▶ _SET TASK_
With the images removed, repeat the data below exactly.

☆ ☆ ☆ ☆ ☆ ☆ ☆

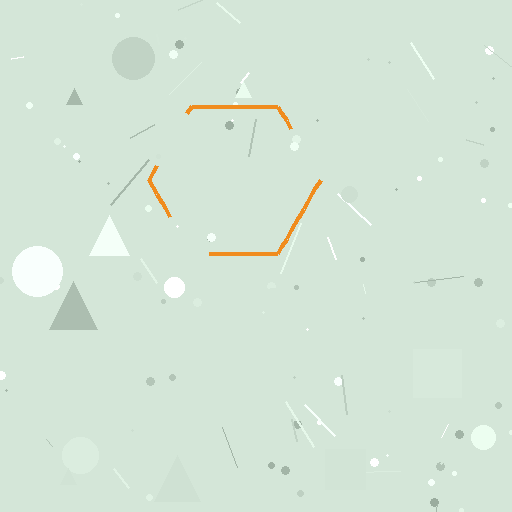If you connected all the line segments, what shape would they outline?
They would outline a hexagon.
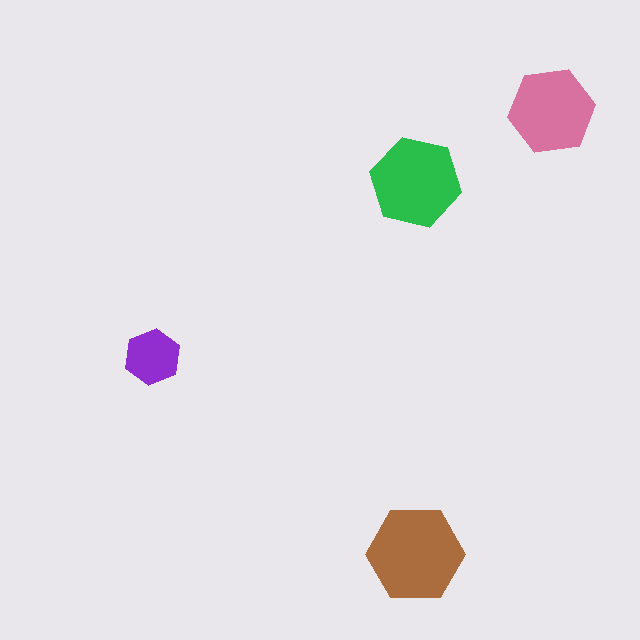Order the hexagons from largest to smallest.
the brown one, the green one, the pink one, the purple one.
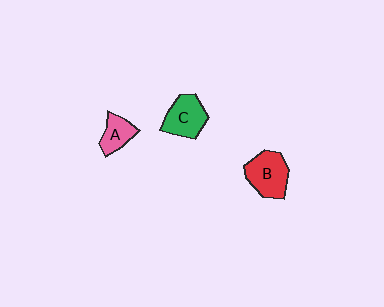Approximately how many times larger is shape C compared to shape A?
Approximately 1.5 times.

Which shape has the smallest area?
Shape A (pink).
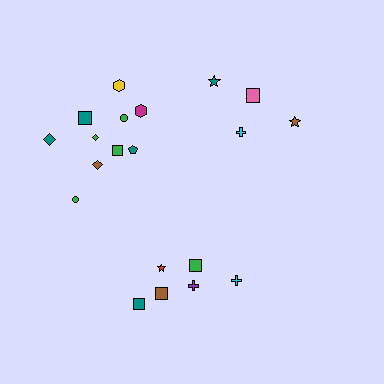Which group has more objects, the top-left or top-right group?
The top-left group.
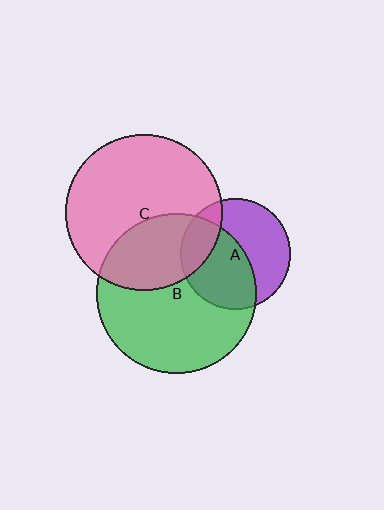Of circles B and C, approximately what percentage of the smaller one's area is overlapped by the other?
Approximately 35%.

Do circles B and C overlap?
Yes.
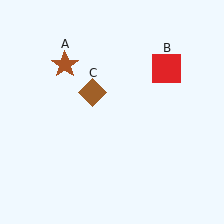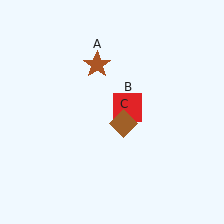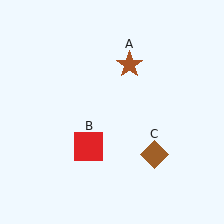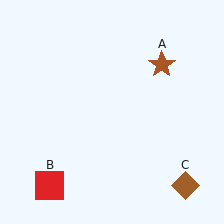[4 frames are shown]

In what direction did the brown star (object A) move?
The brown star (object A) moved right.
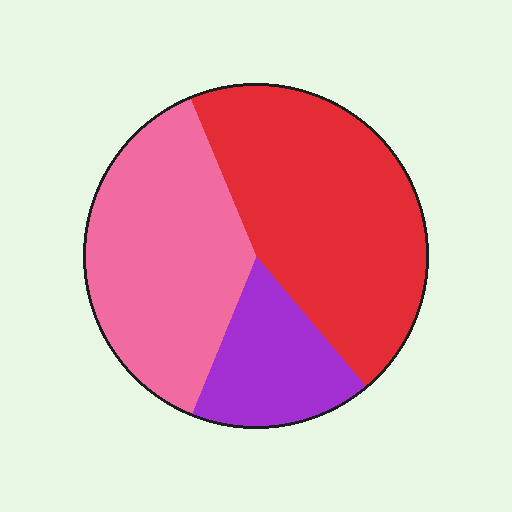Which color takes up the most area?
Red, at roughly 45%.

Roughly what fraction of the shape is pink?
Pink takes up about three eighths (3/8) of the shape.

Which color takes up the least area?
Purple, at roughly 15%.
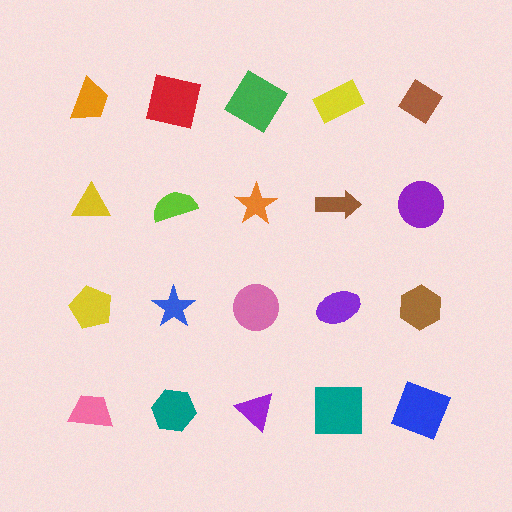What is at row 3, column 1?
A yellow pentagon.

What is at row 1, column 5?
A brown diamond.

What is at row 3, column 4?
A purple ellipse.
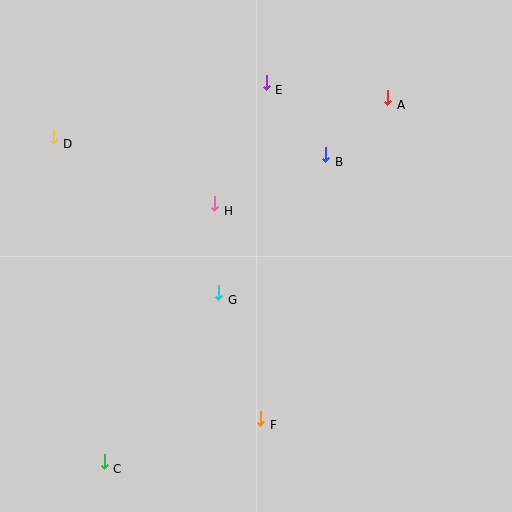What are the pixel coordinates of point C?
Point C is at (104, 469).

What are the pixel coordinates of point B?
Point B is at (326, 162).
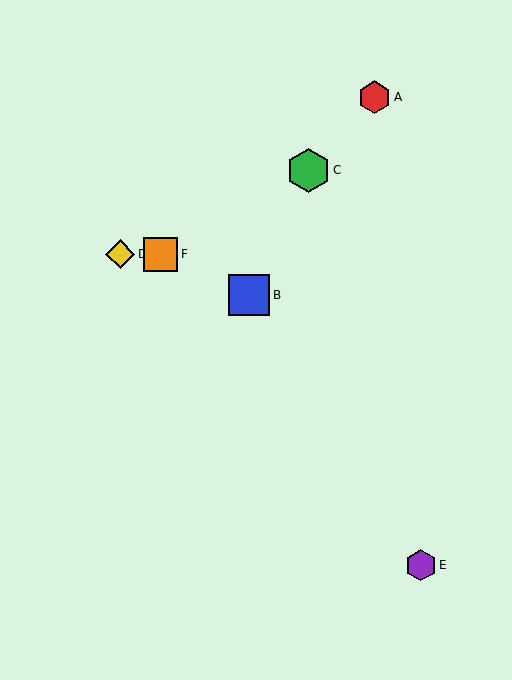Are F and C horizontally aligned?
No, F is at y≈254 and C is at y≈170.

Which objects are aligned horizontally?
Objects D, F are aligned horizontally.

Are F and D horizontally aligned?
Yes, both are at y≈254.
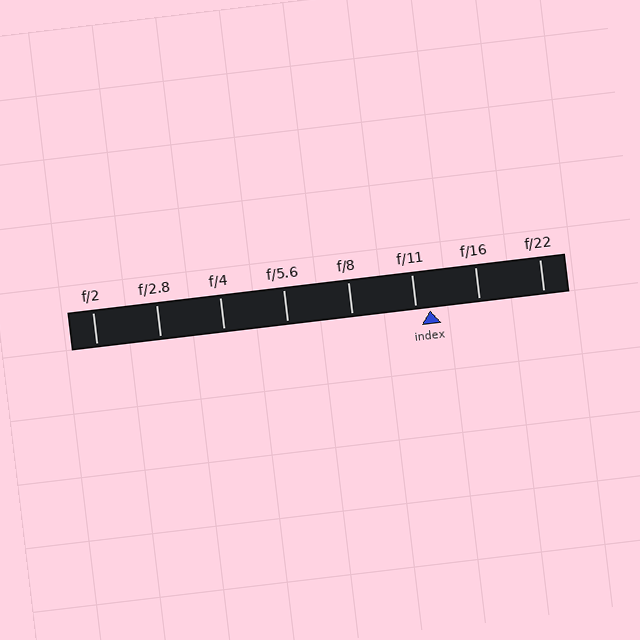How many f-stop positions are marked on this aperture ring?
There are 8 f-stop positions marked.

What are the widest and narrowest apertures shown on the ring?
The widest aperture shown is f/2 and the narrowest is f/22.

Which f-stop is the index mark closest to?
The index mark is closest to f/11.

☆ ☆ ☆ ☆ ☆ ☆ ☆

▶ _OUTPUT OF THE EXERCISE_
If you connected all the line segments, what shape would they outline?
They would outline a hexagon.
Order the hexagons from largest to smallest.
the brown one, the green one, the pink one, the purple one.
Approximately how many times larger is shape C compared to shape A?
Approximately 1.5 times.

Which shape has the smallest area?
Shape A (pink).
Which group has more objects, the top-left or top-right group?
The top-left group.
Of circles B and C, approximately what percentage of the smaller one's area is overlapped by the other?
Approximately 35%.

Do circles B and C overlap?
Yes.
[4 frames are shown]

In what direction did the brown star (object A) move?
The brown star (object A) moved right.
Which color takes up the most area?
Red, at roughly 45%.

Roughly what fraction of the shape is pink?
Pink takes up about three eighths (3/8) of the shape.

Which color takes up the least area?
Purple, at roughly 15%.
What is at row 3, column 1?
A yellow pentagon.

What is at row 1, column 5?
A brown diamond.

What is at row 3, column 4?
A purple ellipse.
What are the pixel coordinates of point C?
Point C is at (104, 469).

What are the pixel coordinates of point B?
Point B is at (326, 162).
Are F and C horizontally aligned?
No, F is at y≈254 and C is at y≈170.

Which objects are aligned horizontally?
Objects D, F are aligned horizontally.

Are F and D horizontally aligned?
Yes, both are at y≈254.
How many f-stop positions are marked on this aperture ring?
There are 8 f-stop positions marked.

What are the widest and narrowest apertures shown on the ring?
The widest aperture shown is f/2 and the narrowest is f/22.

Which f-stop is the index mark closest to?
The index mark is closest to f/11.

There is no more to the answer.